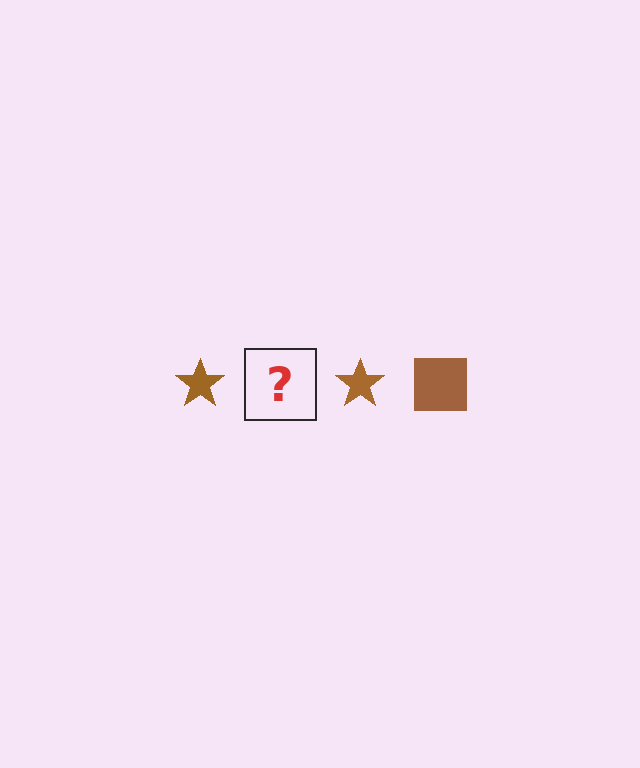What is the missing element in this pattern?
The missing element is a brown square.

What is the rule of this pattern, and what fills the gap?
The rule is that the pattern cycles through star, square shapes in brown. The gap should be filled with a brown square.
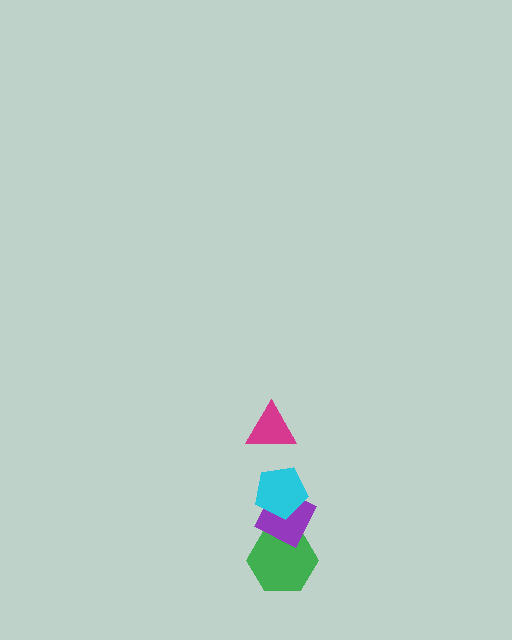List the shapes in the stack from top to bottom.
From top to bottom: the magenta triangle, the cyan pentagon, the purple diamond, the green hexagon.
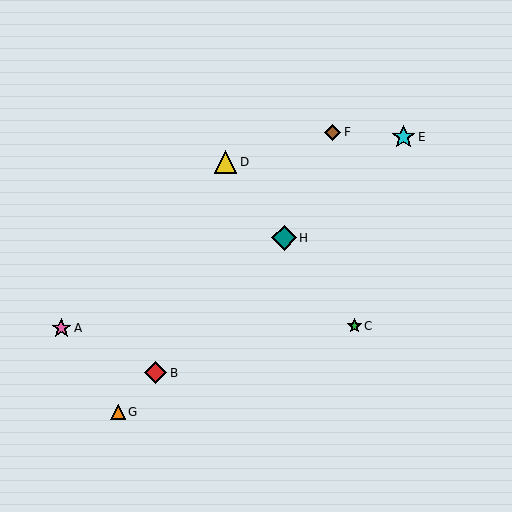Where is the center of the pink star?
The center of the pink star is at (61, 328).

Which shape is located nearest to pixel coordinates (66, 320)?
The pink star (labeled A) at (61, 328) is nearest to that location.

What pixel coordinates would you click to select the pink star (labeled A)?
Click at (61, 328) to select the pink star A.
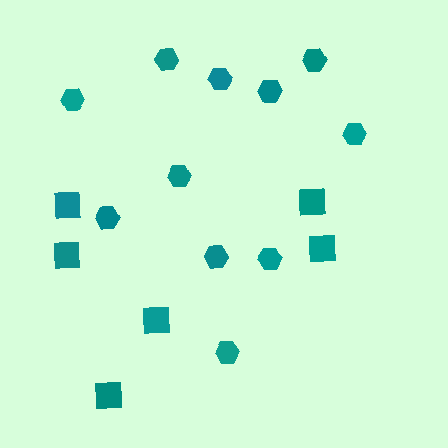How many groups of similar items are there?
There are 2 groups: one group of squares (6) and one group of hexagons (11).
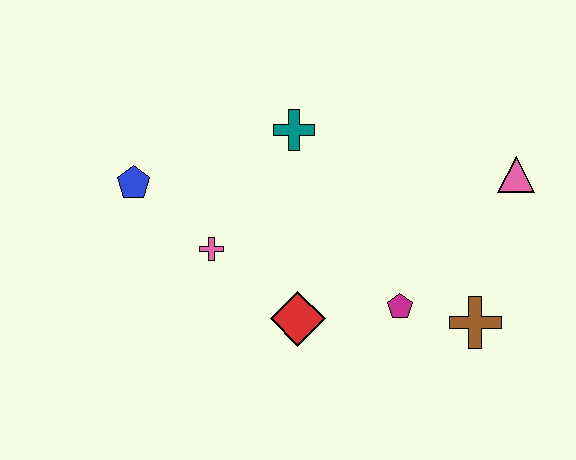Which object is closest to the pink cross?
The blue pentagon is closest to the pink cross.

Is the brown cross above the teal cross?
No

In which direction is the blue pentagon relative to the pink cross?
The blue pentagon is to the left of the pink cross.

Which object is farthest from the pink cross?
The pink triangle is farthest from the pink cross.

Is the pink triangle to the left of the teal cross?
No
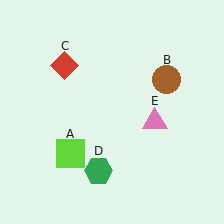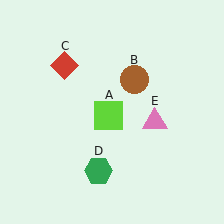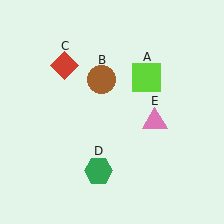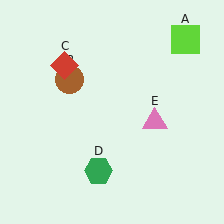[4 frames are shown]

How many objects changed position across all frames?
2 objects changed position: lime square (object A), brown circle (object B).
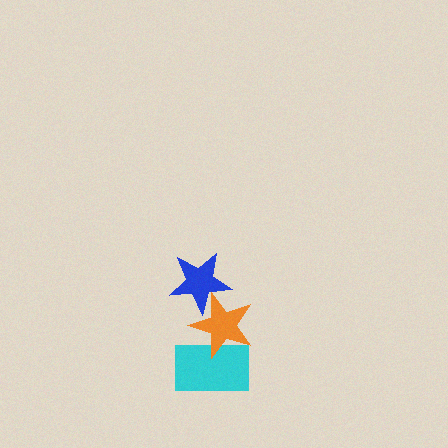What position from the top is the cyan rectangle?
The cyan rectangle is 3rd from the top.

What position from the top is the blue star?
The blue star is 1st from the top.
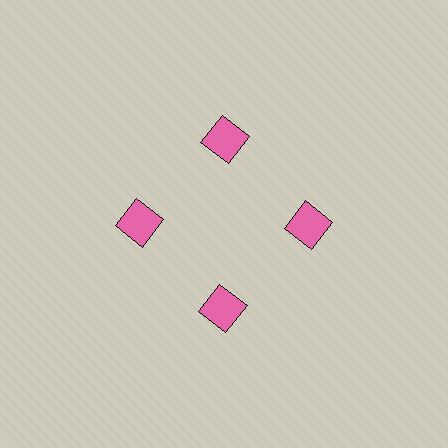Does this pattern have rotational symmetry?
Yes, this pattern has 4-fold rotational symmetry. It looks the same after rotating 90 degrees around the center.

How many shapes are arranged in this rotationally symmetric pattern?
There are 4 shapes, arranged in 4 groups of 1.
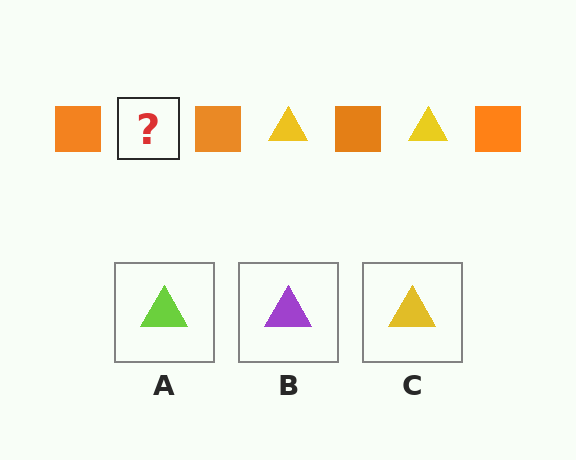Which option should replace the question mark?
Option C.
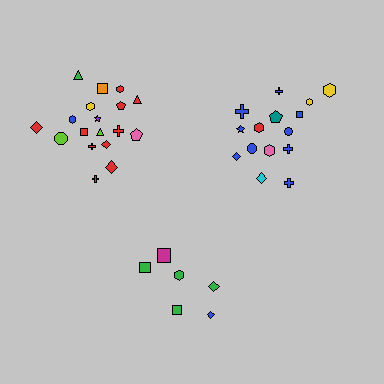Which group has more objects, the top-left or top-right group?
The top-left group.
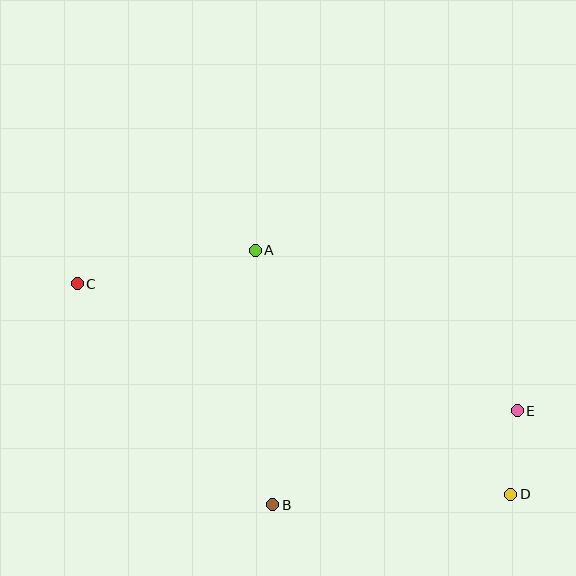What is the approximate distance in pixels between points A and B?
The distance between A and B is approximately 255 pixels.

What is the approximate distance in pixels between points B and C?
The distance between B and C is approximately 295 pixels.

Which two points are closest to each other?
Points D and E are closest to each other.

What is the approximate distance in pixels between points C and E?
The distance between C and E is approximately 458 pixels.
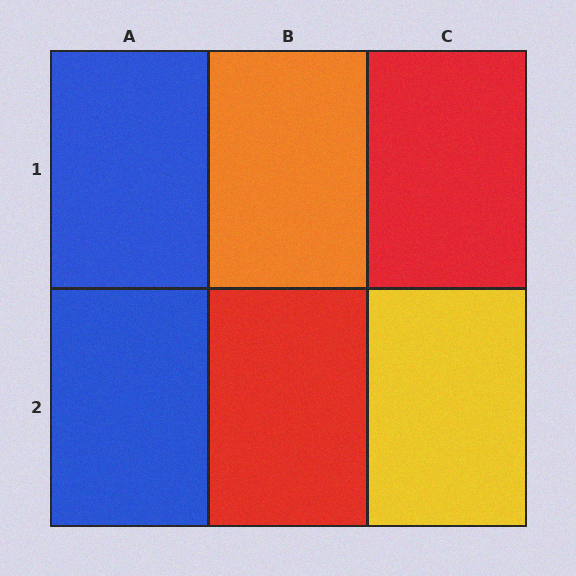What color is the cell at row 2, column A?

┄┄┄┄┄┄┄┄┄┄

_Exercise objective:_
Output the full set of records above without changing a word, and drop the images.

_Answer in full:_
What is the missing element in this pattern?
The missing element is a brown square.

What is the rule of this pattern, and what fills the gap?
The rule is that the pattern cycles through star, square shapes in brown. The gap should be filled with a brown square.
List the shapes in the stack from top to bottom.
From top to bottom: the magenta triangle, the cyan pentagon, the purple diamond, the green hexagon.
Where is the center of the pink star?
The center of the pink star is at (61, 328).

Which shape is located nearest to pixel coordinates (66, 320)?
The pink star (labeled A) at (61, 328) is nearest to that location.

What pixel coordinates would you click to select the pink star (labeled A)?
Click at (61, 328) to select the pink star A.
How many groups of similar items are there?
There are 2 groups: one group of squares (6) and one group of hexagons (11).
Which object is closest to the pink cross?
The blue pentagon is closest to the pink cross.

Is the brown cross above the teal cross?
No

In which direction is the blue pentagon relative to the pink cross?
The blue pentagon is to the left of the pink cross.

Which object is farthest from the pink cross?
The pink triangle is farthest from the pink cross.

Is the pink triangle to the left of the teal cross?
No
[4 frames are shown]

How many objects changed position across all frames?
2 objects changed position: lime square (object A), brown circle (object B).
What position from the top is the cyan rectangle?
The cyan rectangle is 3rd from the top.

What position from the top is the blue star?
The blue star is 1st from the top.
Does this pattern have rotational symmetry?
Yes, this pattern has 4-fold rotational symmetry. It looks the same after rotating 90 degrees around the center.

How many shapes are arranged in this rotationally symmetric pattern?
There are 4 shapes, arranged in 4 groups of 1.
Which option should replace the question mark?
Option C.
Which group has more objects, the top-left or top-right group?
The top-left group.
What is the approximate distance in pixels between points A and B?
The distance between A and B is approximately 255 pixels.

What is the approximate distance in pixels between points B and C?
The distance between B and C is approximately 295 pixels.

Which two points are closest to each other?
Points D and E are closest to each other.

What is the approximate distance in pixels between points C and E?
The distance between C and E is approximately 458 pixels.
What color is the cell at row 2, column A?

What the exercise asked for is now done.